>> START

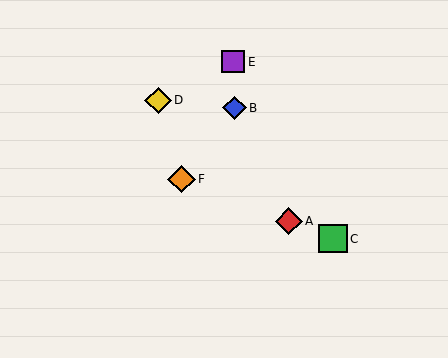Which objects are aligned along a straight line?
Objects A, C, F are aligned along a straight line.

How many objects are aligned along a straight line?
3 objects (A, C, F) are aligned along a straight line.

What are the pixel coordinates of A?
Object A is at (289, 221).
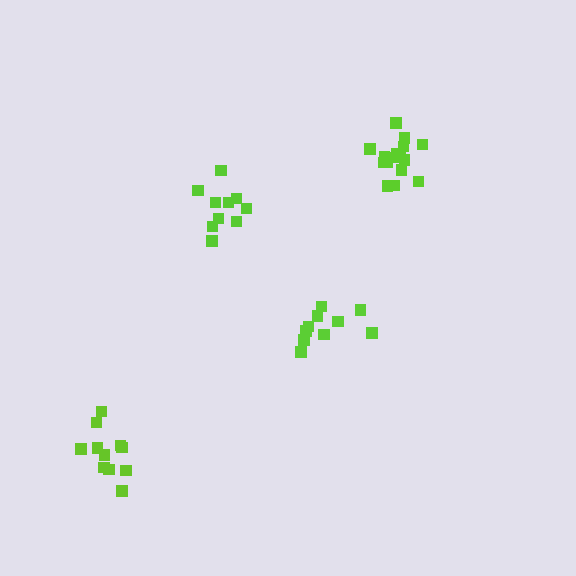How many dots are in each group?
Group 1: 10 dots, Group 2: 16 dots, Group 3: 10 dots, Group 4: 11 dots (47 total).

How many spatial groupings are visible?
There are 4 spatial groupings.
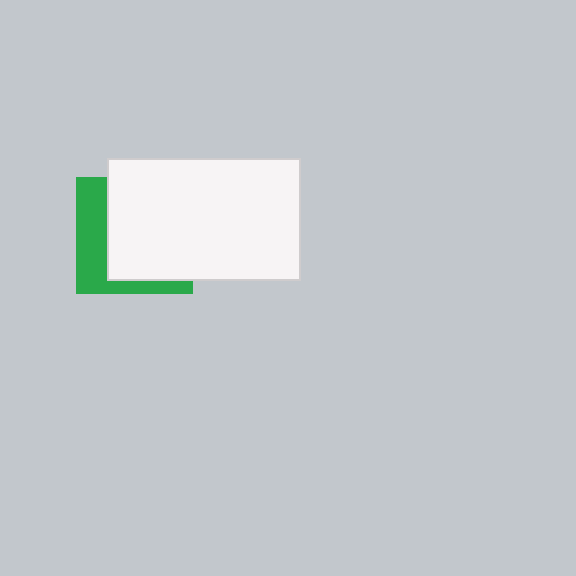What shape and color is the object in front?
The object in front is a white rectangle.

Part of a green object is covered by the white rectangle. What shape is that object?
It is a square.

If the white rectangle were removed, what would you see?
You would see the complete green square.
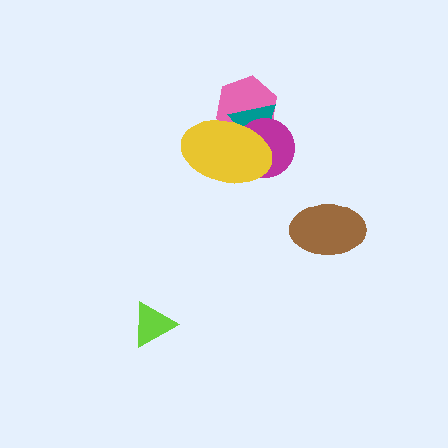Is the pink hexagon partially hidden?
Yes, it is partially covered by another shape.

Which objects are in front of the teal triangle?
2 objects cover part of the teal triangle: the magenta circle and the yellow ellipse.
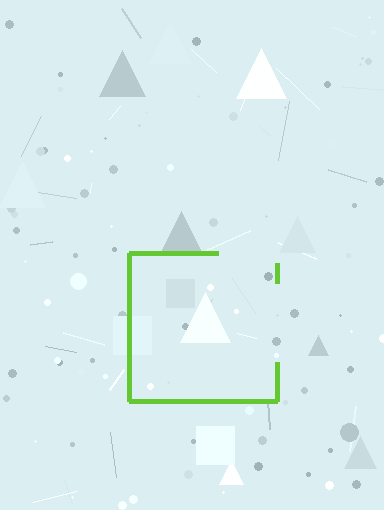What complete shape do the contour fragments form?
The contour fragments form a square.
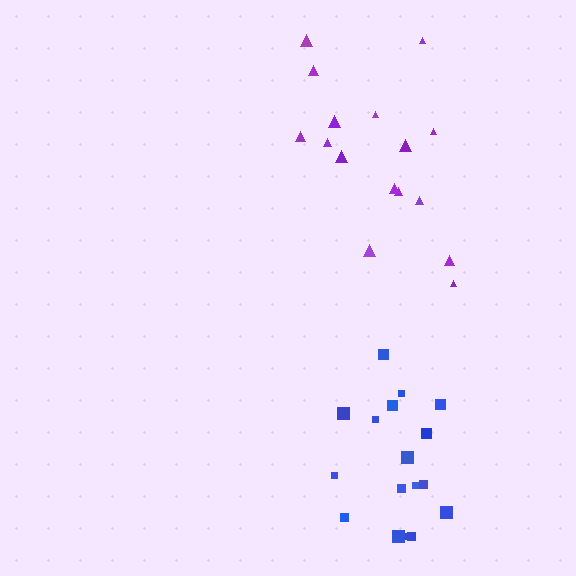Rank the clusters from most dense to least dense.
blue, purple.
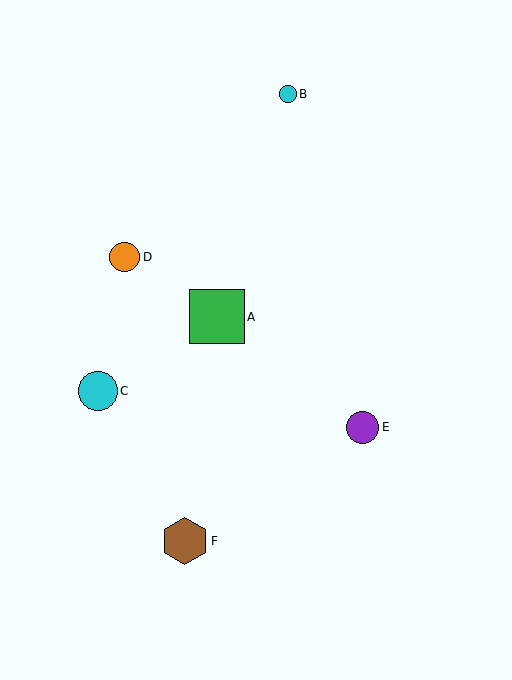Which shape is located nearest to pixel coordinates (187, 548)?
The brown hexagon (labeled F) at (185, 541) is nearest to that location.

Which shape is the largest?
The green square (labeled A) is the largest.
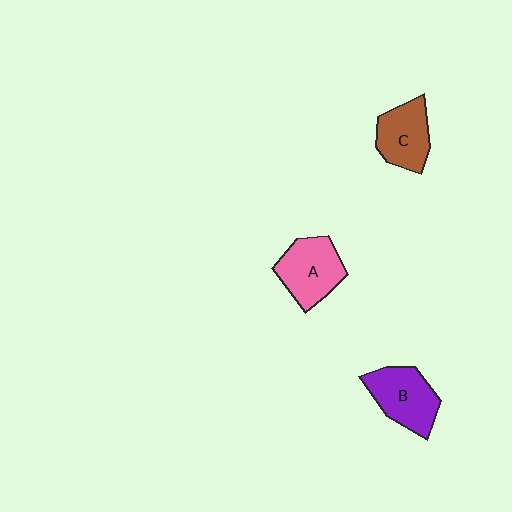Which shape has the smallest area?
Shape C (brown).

>> END
>> START

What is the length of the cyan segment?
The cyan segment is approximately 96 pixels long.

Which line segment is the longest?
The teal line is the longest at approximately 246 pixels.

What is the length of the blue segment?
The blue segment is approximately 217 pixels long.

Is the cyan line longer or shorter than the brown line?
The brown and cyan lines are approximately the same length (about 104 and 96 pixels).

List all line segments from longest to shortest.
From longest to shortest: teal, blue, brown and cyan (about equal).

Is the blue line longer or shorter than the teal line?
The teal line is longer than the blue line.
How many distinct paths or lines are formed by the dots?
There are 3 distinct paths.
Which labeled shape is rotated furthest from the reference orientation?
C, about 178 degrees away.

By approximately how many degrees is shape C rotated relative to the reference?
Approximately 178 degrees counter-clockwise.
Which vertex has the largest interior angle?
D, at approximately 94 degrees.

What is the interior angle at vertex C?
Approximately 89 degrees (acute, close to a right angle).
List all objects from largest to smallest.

>> END
>> START

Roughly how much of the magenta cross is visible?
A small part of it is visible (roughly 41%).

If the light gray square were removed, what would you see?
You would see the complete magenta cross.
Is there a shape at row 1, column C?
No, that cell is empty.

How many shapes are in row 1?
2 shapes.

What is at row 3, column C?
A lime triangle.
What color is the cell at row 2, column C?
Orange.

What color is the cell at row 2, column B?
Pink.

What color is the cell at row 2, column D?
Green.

>> END

◆ WRITTEN REQUEST: Give back exactly the stretch that opens on the line with "By approximately how" and closes on the line with "List all objects from largest to smallest.".

◆ IN RESPONSE:
By approximately how many degrees is shape C rotated relative to the reference?
Approximately 178 degrees counter-clockwise.
Which vertex has the largest interior angle?
D, at approximately 94 degrees.

What is the interior angle at vertex C?
Approximately 89 degrees (acute, close to a right angle).
List all objects from largest to smallest.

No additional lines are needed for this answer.